## Problem details
Write out each line of the listing as it stands, without the images.

** BEGIN Dataset excerpts **

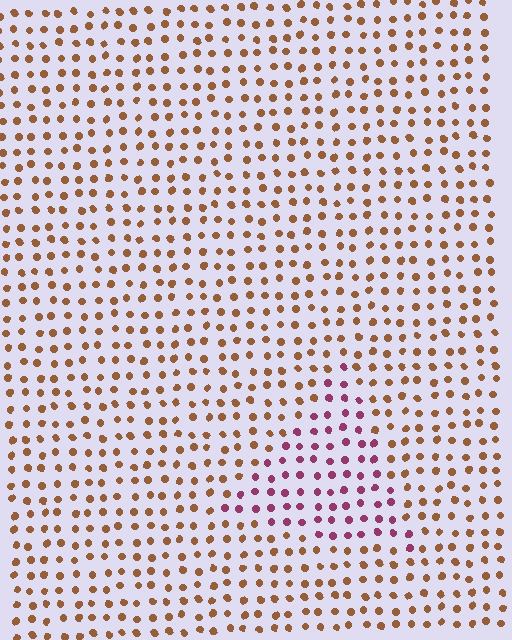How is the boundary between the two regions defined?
The boundary is defined purely by a slight shift in hue (about 57 degrees). Spacing, size, and orientation are identical on both sides.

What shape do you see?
I see a triangle.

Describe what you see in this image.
The image is filled with small brown elements in a uniform arrangement. A triangle-shaped region is visible where the elements are tinted to a slightly different hue, forming a subtle color boundary.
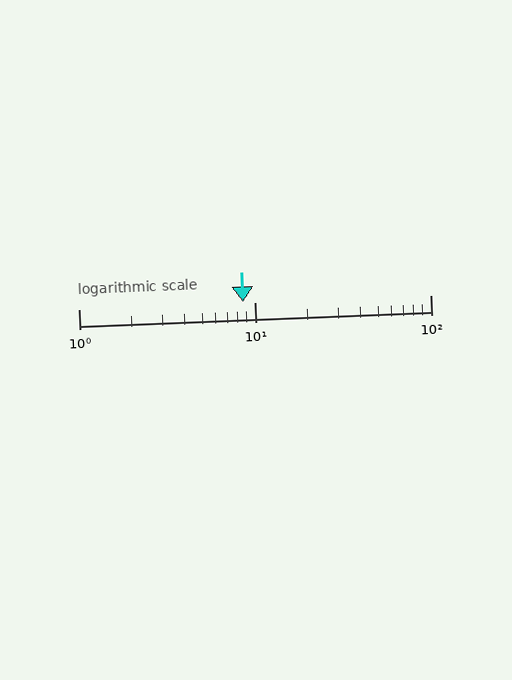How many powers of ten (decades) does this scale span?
The scale spans 2 decades, from 1 to 100.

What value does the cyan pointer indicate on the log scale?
The pointer indicates approximately 8.6.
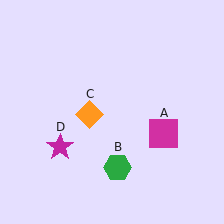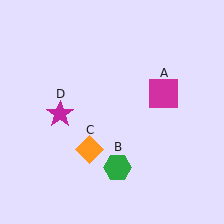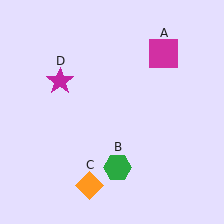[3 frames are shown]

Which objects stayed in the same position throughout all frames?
Green hexagon (object B) remained stationary.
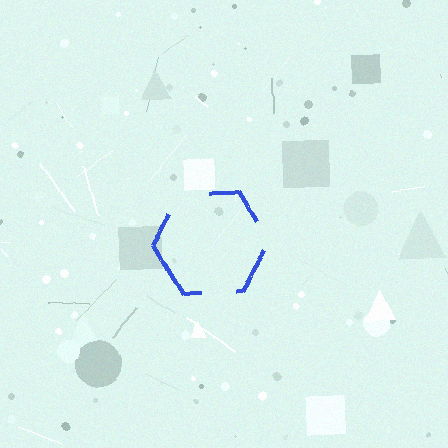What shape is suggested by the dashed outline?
The dashed outline suggests a hexagon.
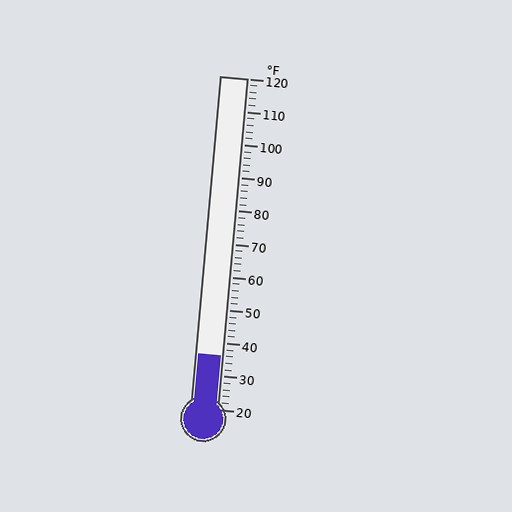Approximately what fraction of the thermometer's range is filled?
The thermometer is filled to approximately 15% of its range.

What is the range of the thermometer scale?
The thermometer scale ranges from 20°F to 120°F.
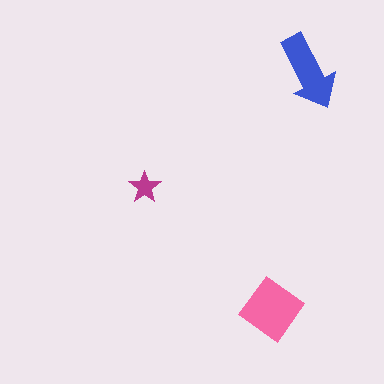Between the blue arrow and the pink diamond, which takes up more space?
The pink diamond.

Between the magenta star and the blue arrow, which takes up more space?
The blue arrow.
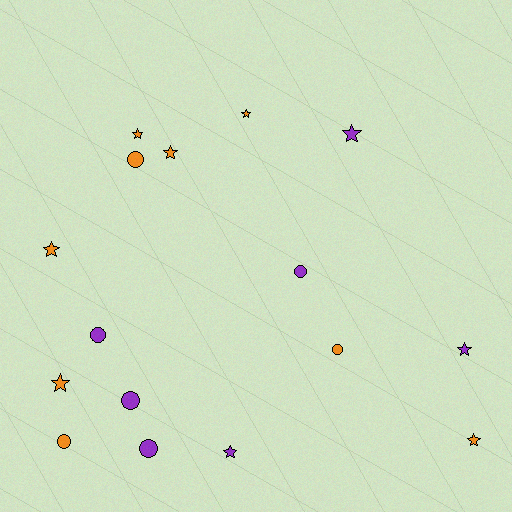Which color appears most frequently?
Orange, with 9 objects.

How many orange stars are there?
There are 6 orange stars.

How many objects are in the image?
There are 16 objects.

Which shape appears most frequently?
Star, with 9 objects.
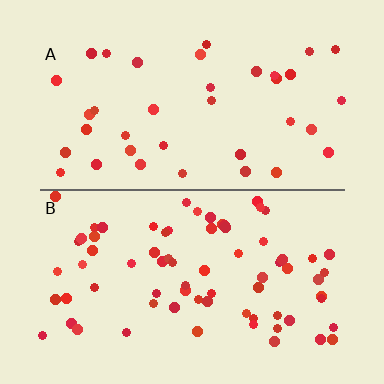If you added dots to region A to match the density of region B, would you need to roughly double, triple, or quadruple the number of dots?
Approximately double.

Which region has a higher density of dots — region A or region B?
B (the bottom).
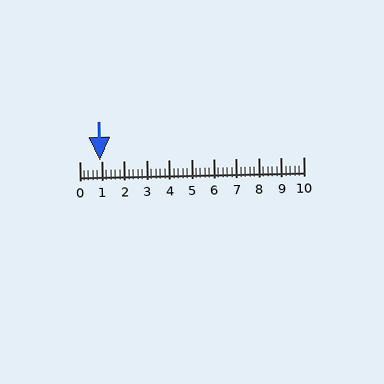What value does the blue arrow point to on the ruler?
The blue arrow points to approximately 0.9.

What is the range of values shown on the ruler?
The ruler shows values from 0 to 10.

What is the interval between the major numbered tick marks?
The major tick marks are spaced 1 units apart.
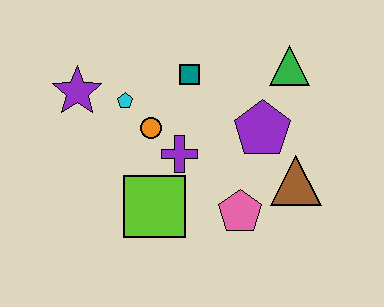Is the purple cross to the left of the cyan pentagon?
No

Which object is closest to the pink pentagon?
The brown triangle is closest to the pink pentagon.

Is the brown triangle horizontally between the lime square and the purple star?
No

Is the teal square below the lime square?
No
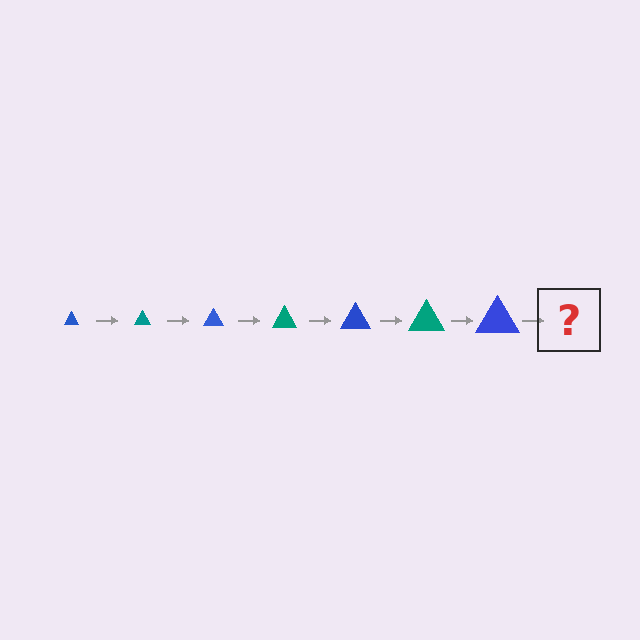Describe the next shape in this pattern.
It should be a teal triangle, larger than the previous one.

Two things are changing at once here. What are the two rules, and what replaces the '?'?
The two rules are that the triangle grows larger each step and the color cycles through blue and teal. The '?' should be a teal triangle, larger than the previous one.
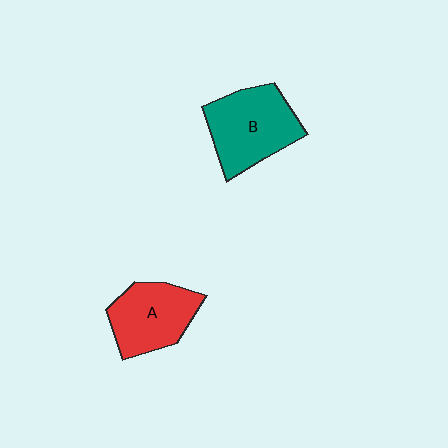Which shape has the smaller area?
Shape A (red).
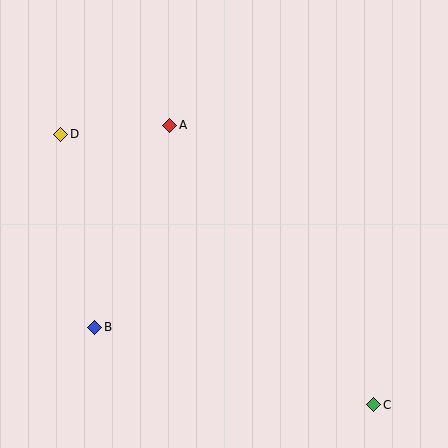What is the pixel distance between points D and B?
The distance between D and B is 196 pixels.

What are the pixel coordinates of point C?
Point C is at (374, 405).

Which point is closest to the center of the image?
Point A at (170, 125) is closest to the center.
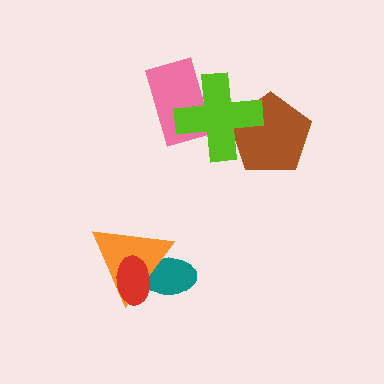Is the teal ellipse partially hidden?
Yes, it is partially covered by another shape.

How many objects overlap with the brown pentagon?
1 object overlaps with the brown pentagon.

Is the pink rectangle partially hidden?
Yes, it is partially covered by another shape.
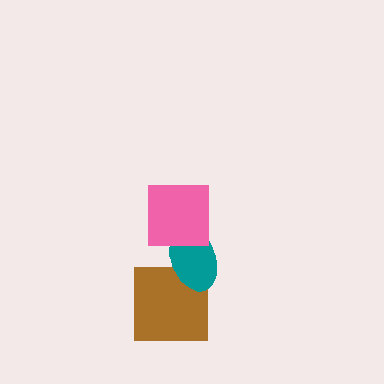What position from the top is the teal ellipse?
The teal ellipse is 2nd from the top.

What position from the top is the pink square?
The pink square is 1st from the top.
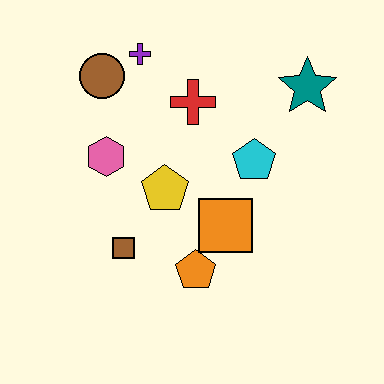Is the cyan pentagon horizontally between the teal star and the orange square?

** END Dataset excerpts **

## Solution for this problem
How is the boundary between the two regions defined?
The boundary is defined purely by a slight shift in hue (about 57 degrees). Spacing, size, and orientation are identical on both sides.

What shape do you see?
I see a triangle.

Describe what you see in this image.
The image is filled with small brown elements in a uniform arrangement. A triangle-shaped region is visible where the elements are tinted to a slightly different hue, forming a subtle color boundary.
How many powers of ten (decades) does this scale span?
The scale spans 2 decades, from 1 to 100.

What value does the cyan pointer indicate on the log scale?
The pointer indicates approximately 8.6.
[3 frames are shown]

Which objects stayed in the same position throughout all frames?
Green hexagon (object B) remained stationary.
What shape is suggested by the dashed outline?
The dashed outline suggests a hexagon.
Approximately what fraction of the thermometer's range is filled?
The thermometer is filled to approximately 15% of its range.

What is the range of the thermometer scale?
The thermometer scale ranges from 20°F to 120°F.
Between the blue arrow and the pink diamond, which takes up more space?
The pink diamond.

Between the magenta star and the blue arrow, which takes up more space?
The blue arrow.
Which color appears most frequently?
Orange, with 9 objects.

How many orange stars are there?
There are 6 orange stars.

How many objects are in the image?
There are 16 objects.

Which shape appears most frequently?
Star, with 9 objects.
If you added dots to region A to match the density of region B, would you need to roughly double, triple, or quadruple the number of dots?
Approximately double.

Which region has a higher density of dots — region A or region B?
B (the bottom).
What value does the blue arrow point to on the ruler?
The blue arrow points to approximately 0.9.

What is the range of values shown on the ruler?
The ruler shows values from 0 to 10.

What is the interval between the major numbered tick marks?
The major tick marks are spaced 1 units apart.
Is the purple cross to the left of the cyan pentagon?
No

Which object is closest to the pink pentagon?
The brown triangle is closest to the pink pentagon.

Is the brown triangle horizontally between the lime square and the purple star?
No

Is the teal square below the lime square?
No
Describe the next shape in this pattern.
It should be a teal triangle, larger than the previous one.

Two things are changing at once here. What are the two rules, and what replaces the '?'?
The two rules are that the triangle grows larger each step and the color cycles through blue and teal. The '?' should be a teal triangle, larger than the previous one.
Which shape has the smaller area?
Shape A (red).
What is the pixel distance between points D and B?
The distance between D and B is 196 pixels.

What are the pixel coordinates of point C?
Point C is at (374, 405).

Which point is closest to the center of the image?
Point A at (170, 125) is closest to the center.
Is the teal ellipse partially hidden?
Yes, it is partially covered by another shape.

How many objects overlap with the brown pentagon?
1 object overlaps with the brown pentagon.

Is the pink rectangle partially hidden?
Yes, it is partially covered by another shape.
What position from the top is the teal ellipse?
The teal ellipse is 2nd from the top.

What position from the top is the pink square?
The pink square is 1st from the top.
Is the cyan pentagon horizontally between the teal star and the orange square?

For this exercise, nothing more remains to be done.